- Synthetic geometry question rows
____
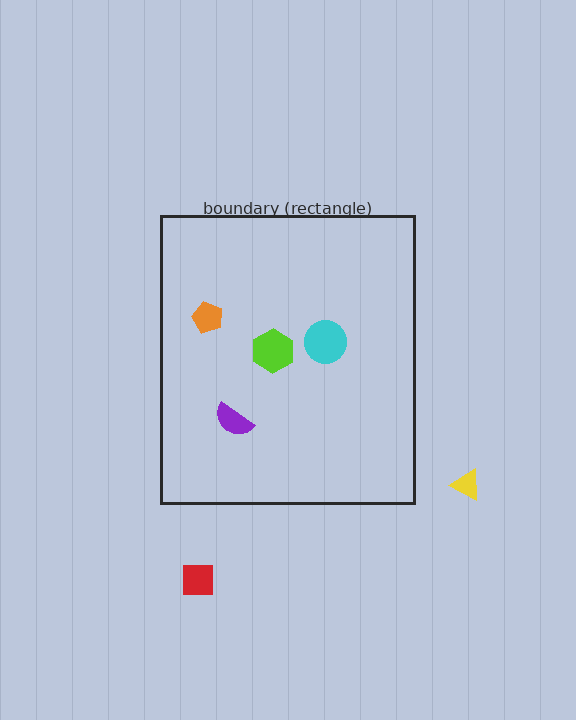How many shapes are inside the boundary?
4 inside, 2 outside.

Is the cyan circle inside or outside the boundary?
Inside.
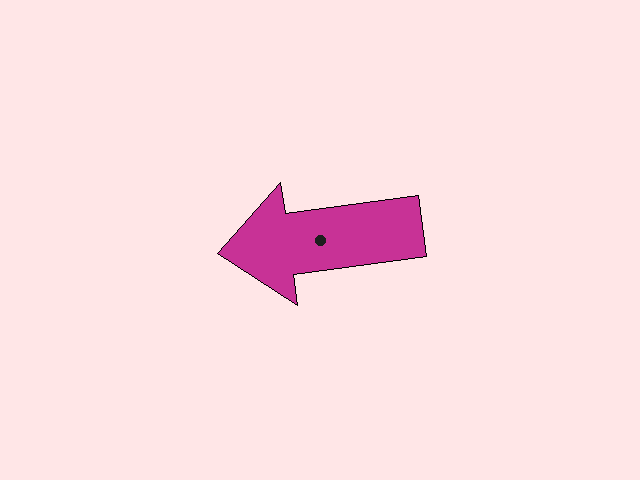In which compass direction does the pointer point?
West.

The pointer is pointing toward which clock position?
Roughly 9 o'clock.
____
- Required work
Going from the line with "In which compass" to the last line of the listing, write out each line exactly and nothing else. Leave out all pictures.

- Exercise answer
In which compass direction does the pointer point?
West.

The pointer is pointing toward which clock position?
Roughly 9 o'clock.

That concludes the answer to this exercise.